> DATA IN THIS EXERCISE
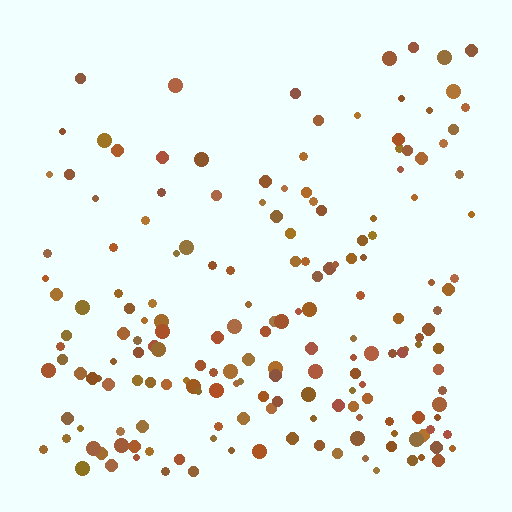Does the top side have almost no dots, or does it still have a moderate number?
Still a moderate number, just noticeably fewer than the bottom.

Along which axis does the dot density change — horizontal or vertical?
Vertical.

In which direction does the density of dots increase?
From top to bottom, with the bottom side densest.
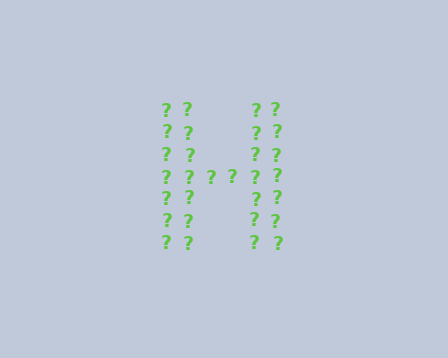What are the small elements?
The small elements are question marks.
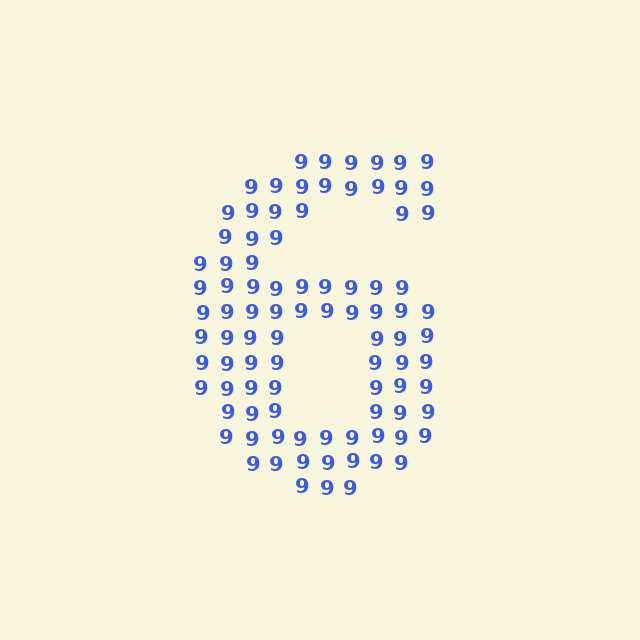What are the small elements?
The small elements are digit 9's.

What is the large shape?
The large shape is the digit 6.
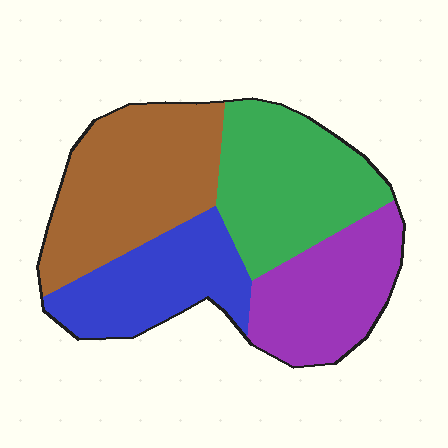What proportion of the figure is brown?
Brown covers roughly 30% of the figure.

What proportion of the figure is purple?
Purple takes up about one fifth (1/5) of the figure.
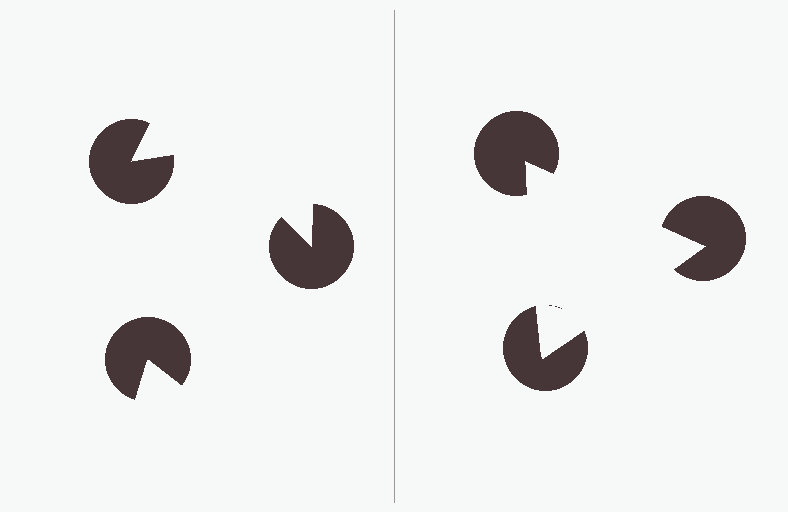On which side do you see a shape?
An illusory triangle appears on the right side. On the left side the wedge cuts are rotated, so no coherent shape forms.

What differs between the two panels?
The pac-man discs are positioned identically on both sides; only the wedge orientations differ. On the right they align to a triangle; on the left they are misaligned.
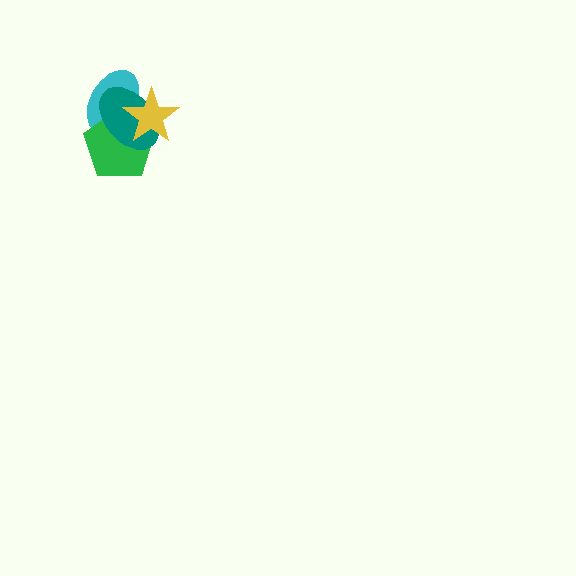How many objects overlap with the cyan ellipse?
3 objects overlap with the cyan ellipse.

> BRIEF
Exclude the pictures and transcribe all of the entries exactly.

> IN RESPONSE
Does the top side have almost no dots, or does it still have a moderate number?
Still a moderate number, just noticeably fewer than the bottom.

Along which axis does the dot density change — horizontal or vertical?
Vertical.

In which direction does the density of dots increase?
From top to bottom, with the bottom side densest.
What are the small elements?
The small elements are question marks.
What are the small elements?
The small elements are digit 9's.

What is the large shape?
The large shape is the digit 6.
What proportion of the figure is brown?
Brown covers roughly 30% of the figure.

What proportion of the figure is purple?
Purple takes up about one fifth (1/5) of the figure.
On which side do you see a shape?
An illusory triangle appears on the right side. On the left side the wedge cuts are rotated, so no coherent shape forms.

What differs between the two panels?
The pac-man discs are positioned identically on both sides; only the wedge orientations differ. On the right they align to a triangle; on the left they are misaligned.
How many objects overlap with the cyan ellipse?
3 objects overlap with the cyan ellipse.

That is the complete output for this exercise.